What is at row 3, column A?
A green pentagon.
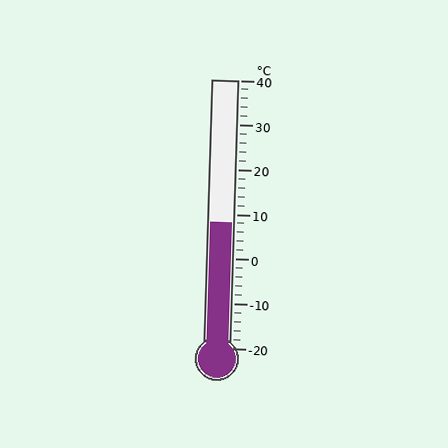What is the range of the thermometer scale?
The thermometer scale ranges from -20°C to 40°C.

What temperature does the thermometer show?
The thermometer shows approximately 8°C.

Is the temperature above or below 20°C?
The temperature is below 20°C.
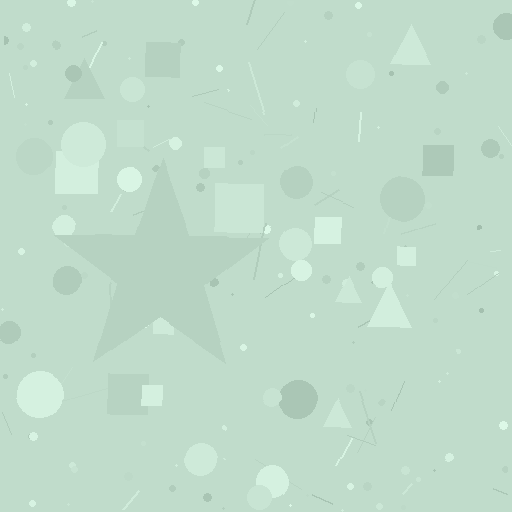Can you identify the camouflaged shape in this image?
The camouflaged shape is a star.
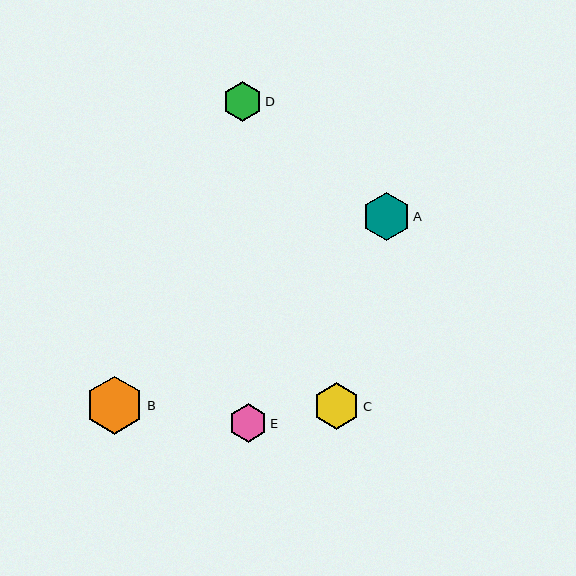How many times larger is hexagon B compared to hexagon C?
Hexagon B is approximately 1.3 times the size of hexagon C.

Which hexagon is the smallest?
Hexagon E is the smallest with a size of approximately 38 pixels.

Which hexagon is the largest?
Hexagon B is the largest with a size of approximately 58 pixels.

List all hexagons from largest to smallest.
From largest to smallest: B, A, C, D, E.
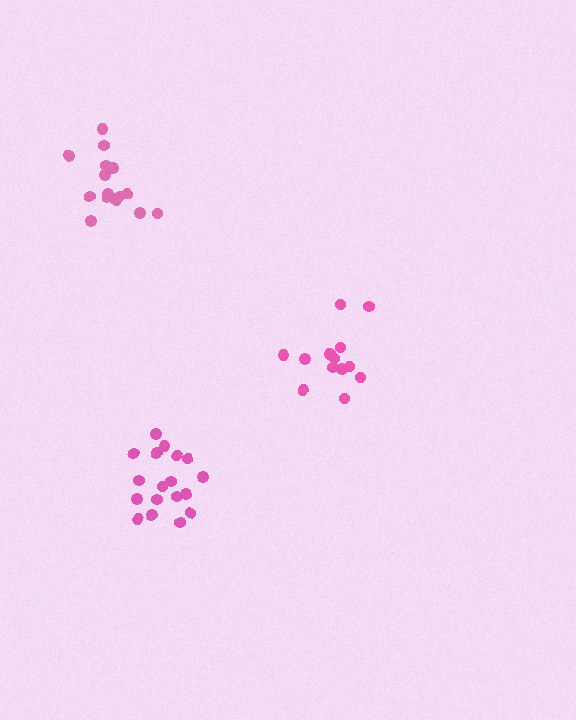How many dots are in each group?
Group 1: 14 dots, Group 2: 16 dots, Group 3: 18 dots (48 total).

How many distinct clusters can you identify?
There are 3 distinct clusters.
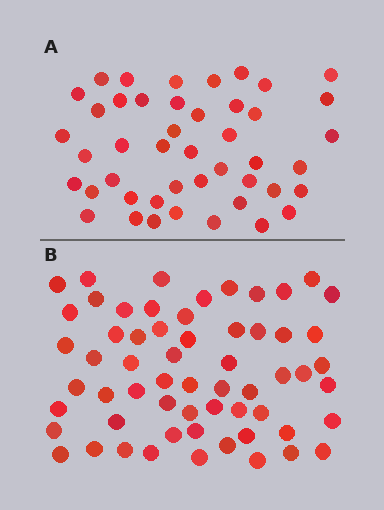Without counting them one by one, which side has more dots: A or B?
Region B (the bottom region) has more dots.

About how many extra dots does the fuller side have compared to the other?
Region B has approximately 15 more dots than region A.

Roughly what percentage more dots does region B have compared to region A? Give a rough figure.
About 35% more.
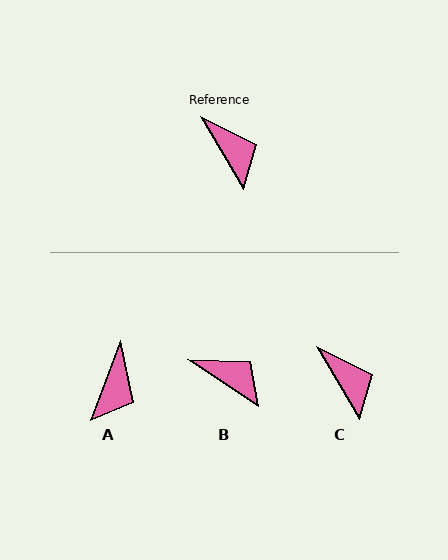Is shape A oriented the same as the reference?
No, it is off by about 51 degrees.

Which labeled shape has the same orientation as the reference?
C.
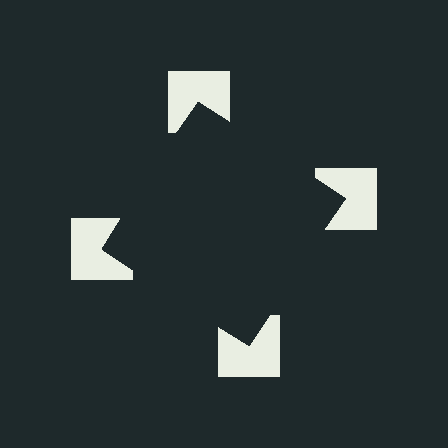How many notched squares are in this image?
There are 4 — one at each vertex of the illusory square.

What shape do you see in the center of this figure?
An illusory square — its edges are inferred from the aligned wedge cuts in the notched squares, not physically drawn.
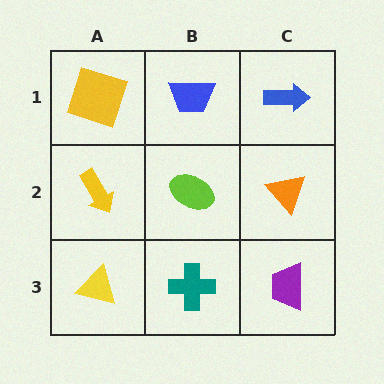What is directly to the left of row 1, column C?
A blue trapezoid.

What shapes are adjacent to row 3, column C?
An orange triangle (row 2, column C), a teal cross (row 3, column B).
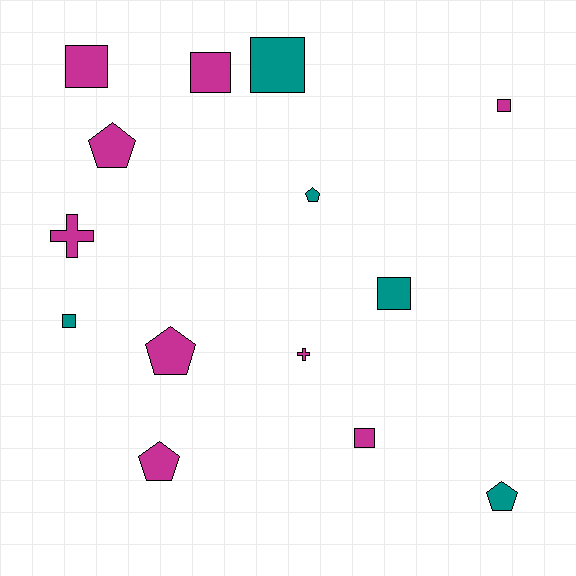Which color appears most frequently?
Magenta, with 9 objects.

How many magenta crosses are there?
There are 2 magenta crosses.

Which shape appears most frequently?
Square, with 7 objects.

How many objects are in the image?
There are 14 objects.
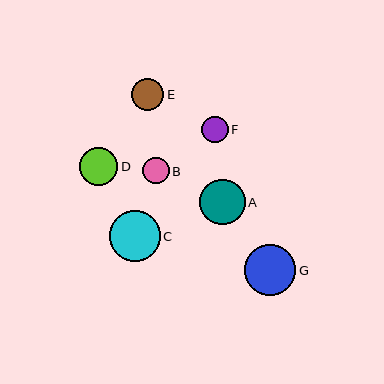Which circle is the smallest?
Circle F is the smallest with a size of approximately 26 pixels.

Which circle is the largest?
Circle G is the largest with a size of approximately 51 pixels.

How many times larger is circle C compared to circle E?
Circle C is approximately 1.6 times the size of circle E.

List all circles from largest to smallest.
From largest to smallest: G, C, A, D, E, B, F.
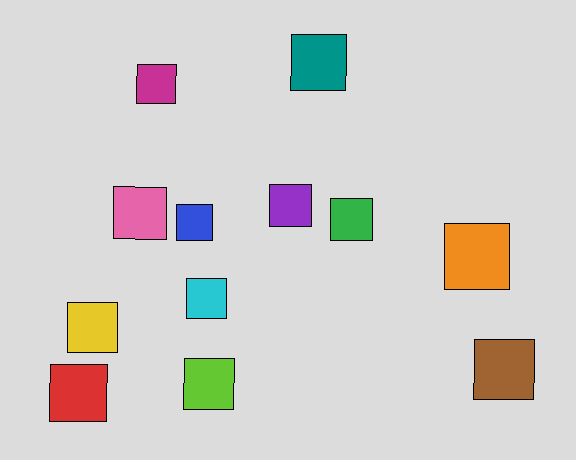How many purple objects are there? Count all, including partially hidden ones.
There is 1 purple object.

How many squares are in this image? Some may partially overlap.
There are 12 squares.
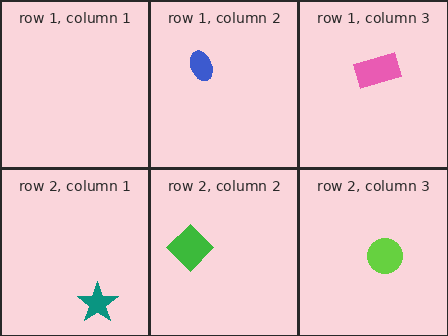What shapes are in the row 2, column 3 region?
The lime circle.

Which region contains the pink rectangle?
The row 1, column 3 region.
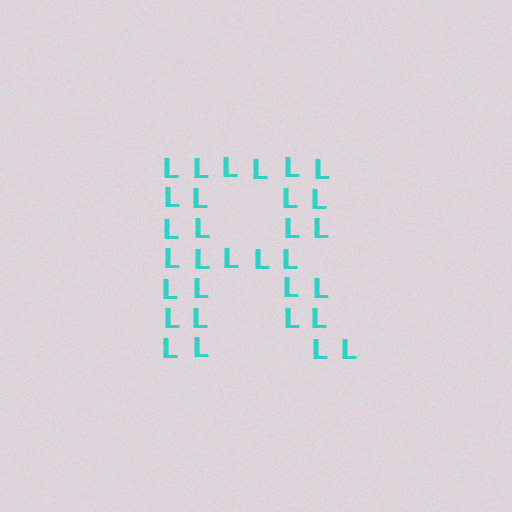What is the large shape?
The large shape is the letter R.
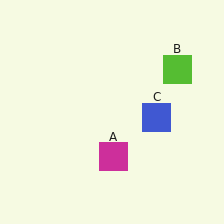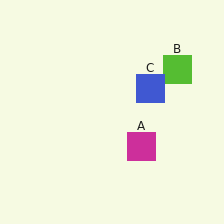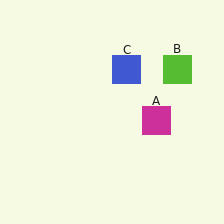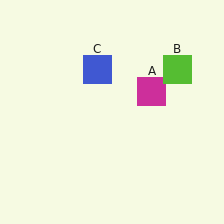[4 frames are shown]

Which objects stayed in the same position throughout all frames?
Lime square (object B) remained stationary.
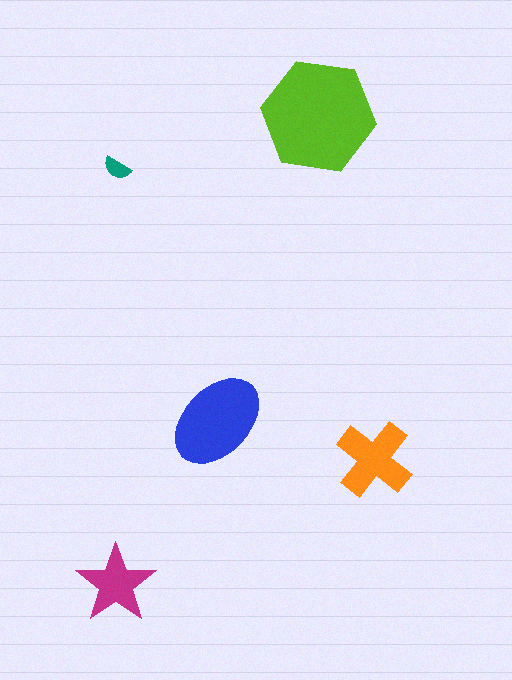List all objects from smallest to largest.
The teal semicircle, the magenta star, the orange cross, the blue ellipse, the lime hexagon.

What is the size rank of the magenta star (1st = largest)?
4th.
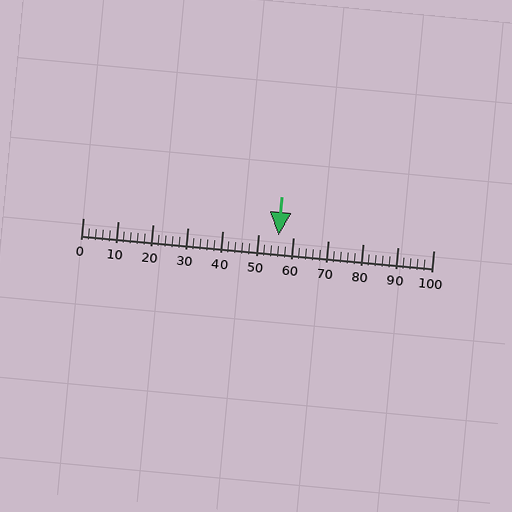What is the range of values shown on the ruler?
The ruler shows values from 0 to 100.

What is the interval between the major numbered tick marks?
The major tick marks are spaced 10 units apart.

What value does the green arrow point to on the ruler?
The green arrow points to approximately 56.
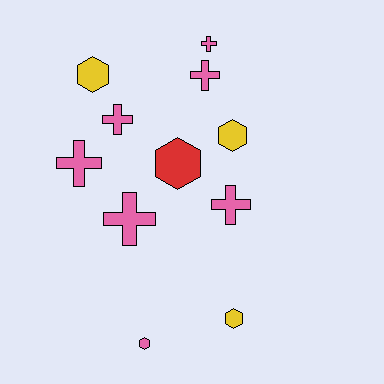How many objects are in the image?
There are 11 objects.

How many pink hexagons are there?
There is 1 pink hexagon.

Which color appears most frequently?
Pink, with 7 objects.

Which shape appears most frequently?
Cross, with 6 objects.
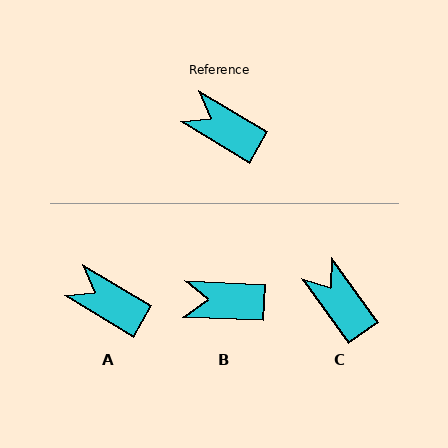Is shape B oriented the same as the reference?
No, it is off by about 29 degrees.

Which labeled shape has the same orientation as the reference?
A.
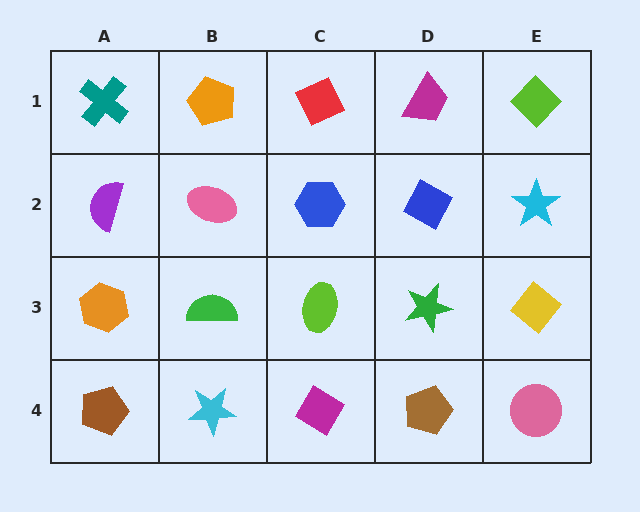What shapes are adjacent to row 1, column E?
A cyan star (row 2, column E), a magenta trapezoid (row 1, column D).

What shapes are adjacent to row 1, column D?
A blue diamond (row 2, column D), a red diamond (row 1, column C), a lime diamond (row 1, column E).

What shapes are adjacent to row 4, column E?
A yellow diamond (row 3, column E), a brown pentagon (row 4, column D).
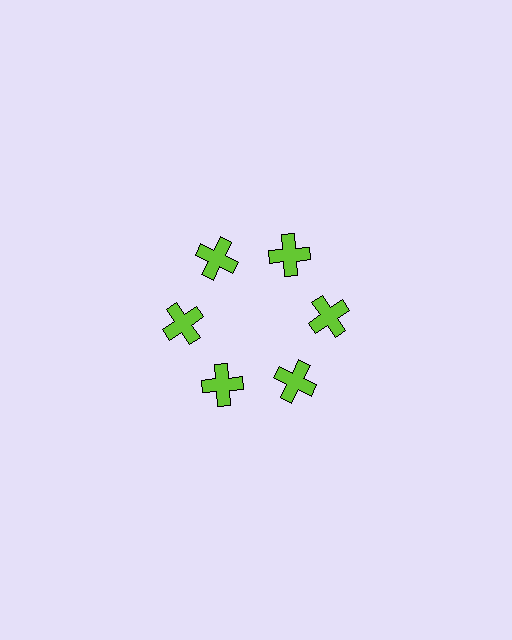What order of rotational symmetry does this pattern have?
This pattern has 6-fold rotational symmetry.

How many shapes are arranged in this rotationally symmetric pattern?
There are 6 shapes, arranged in 6 groups of 1.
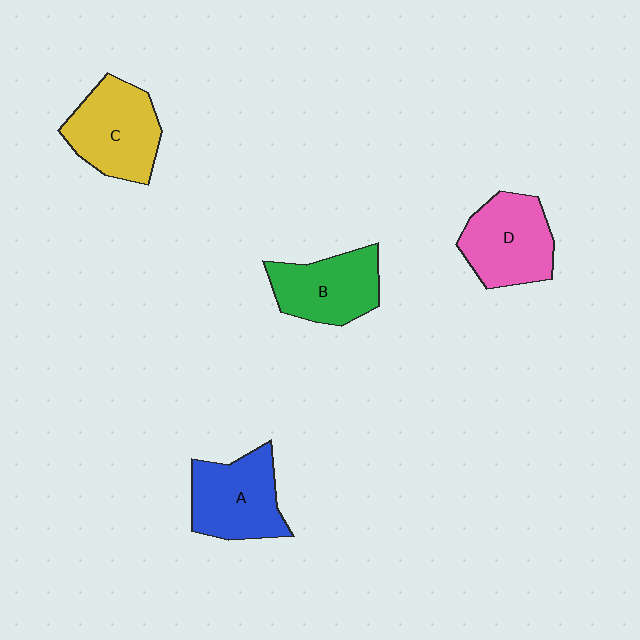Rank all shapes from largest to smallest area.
From largest to smallest: C (yellow), D (pink), A (blue), B (green).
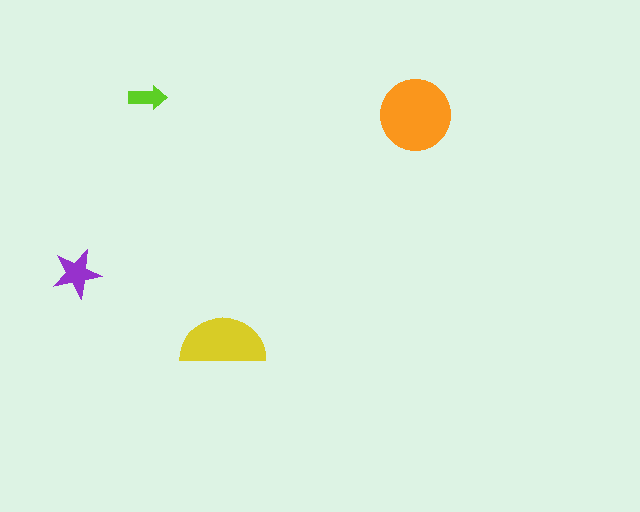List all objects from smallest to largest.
The lime arrow, the purple star, the yellow semicircle, the orange circle.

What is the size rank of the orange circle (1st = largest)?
1st.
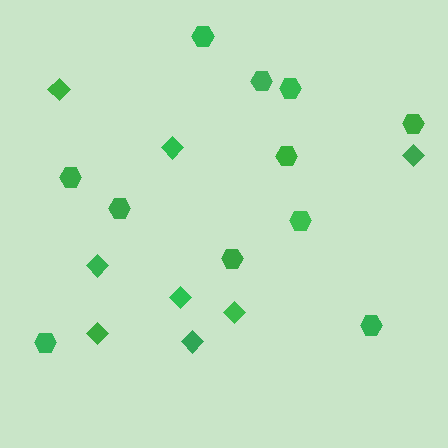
☆ ☆ ☆
— Short problem —
Write out the listing above exactly as it stands, pictures excluded.

— Solution to the problem —
What is at row 3, column A?
A green pentagon.
What is the range of the thermometer scale?
The thermometer scale ranges from -20°C to 40°C.

What temperature does the thermometer show?
The thermometer shows approximately 8°C.

Is the temperature above or below 20°C?
The temperature is below 20°C.
Can you identify the camouflaged shape in this image?
The camouflaged shape is a star.
How many times larger is hexagon B compared to hexagon C?
Hexagon B is approximately 1.3 times the size of hexagon C.

Which hexagon is the smallest?
Hexagon E is the smallest with a size of approximately 38 pixels.

Which hexagon is the largest?
Hexagon B is the largest with a size of approximately 58 pixels.

List all hexagons from largest to smallest.
From largest to smallest: B, A, C, D, E.
How many dots are in each group?
Group 1: 14 dots, Group 2: 16 dots, Group 3: 18 dots (48 total).

How many distinct clusters can you identify?
There are 3 distinct clusters.
Without counting them one by one, which side has more dots: A or B?
Region B (the bottom region) has more dots.

About how many extra dots does the fuller side have compared to the other?
Region B has approximately 15 more dots than region A.

Roughly what percentage more dots does region B have compared to region A? Give a rough figure.
About 35% more.
Is shape A oriented the same as the reference?
No, it is off by about 51 degrees.

Which labeled shape has the same orientation as the reference?
C.
How many notched squares are in this image?
There are 4 — one at each vertex of the illusory square.

What shape do you see in the center of this figure?
An illusory square — its edges are inferred from the aligned wedge cuts in the notched squares, not physically drawn.
What is directly to the left of row 1, column C?
A blue trapezoid.

What shapes are adjacent to row 3, column C?
An orange triangle (row 2, column C), a teal cross (row 3, column B).
Which color appears most frequently?
Magenta, with 9 objects.

How many magenta crosses are there?
There are 2 magenta crosses.

Which shape appears most frequently?
Square, with 7 objects.

How many objects are in the image?
There are 14 objects.
Which circle is the smallest?
Circle F is the smallest with a size of approximately 26 pixels.

Which circle is the largest?
Circle G is the largest with a size of approximately 51 pixels.

How many times larger is circle C compared to circle E?
Circle C is approximately 1.6 times the size of circle E.

List all circles from largest to smallest.
From largest to smallest: G, C, A, D, E, B, F.
How many purple objects are there? Count all, including partially hidden ones.
There is 1 purple object.

How many squares are in this image? Some may partially overlap.
There are 12 squares.
What shapes are in the row 2, column 3 region?
The lime circle.

Which region contains the pink rectangle?
The row 1, column 3 region.
What is the large shape?
The large shape is the letter R.
[4 frames are shown]

Which objects stayed in the same position throughout all frames?
Lime square (object B) remained stationary.
List all objects from smallest to largest.
The teal semicircle, the magenta star, the orange cross, the blue ellipse, the lime hexagon.

What is the size rank of the magenta star (1st = largest)?
4th.
What is the range of values shown on the ruler?
The ruler shows values from 0 to 100.

What is the interval between the major numbered tick marks?
The major tick marks are spaced 10 units apart.

What value does the green arrow point to on the ruler?
The green arrow points to approximately 56.
How many objects are in the image?
There are 11 objects.

How many pink hexagons are there?
There is 1 pink hexagon.

Which color appears most frequently?
Pink, with 7 objects.

Which shape appears most frequently?
Cross, with 6 objects.
Is shape B oriented the same as the reference?
No, it is off by about 29 degrees.

Which labeled shape has the same orientation as the reference?
A.
What shapes are adjacent to row 1, column E?
A cyan star (row 2, column E), a magenta trapezoid (row 1, column D).

What shapes are adjacent to row 1, column D?
A blue diamond (row 2, column D), a red diamond (row 1, column C), a lime diamond (row 1, column E).

What shapes are adjacent to row 4, column E?
A yellow diamond (row 3, column E), a brown pentagon (row 4, column D).
What order of rotational symmetry does this pattern have?
This pattern has 6-fold rotational symmetry.

How many shapes are arranged in this rotationally symmetric pattern?
There are 6 shapes, arranged in 6 groups of 1.
Rank all shapes from largest to smallest area.
From largest to smallest: C (yellow), D (pink), A (blue), B (green).
List all objects from smallest to largest.
The lime arrow, the purple star, the yellow semicircle, the orange circle.

What is the size rank of the orange circle (1st = largest)?
1st.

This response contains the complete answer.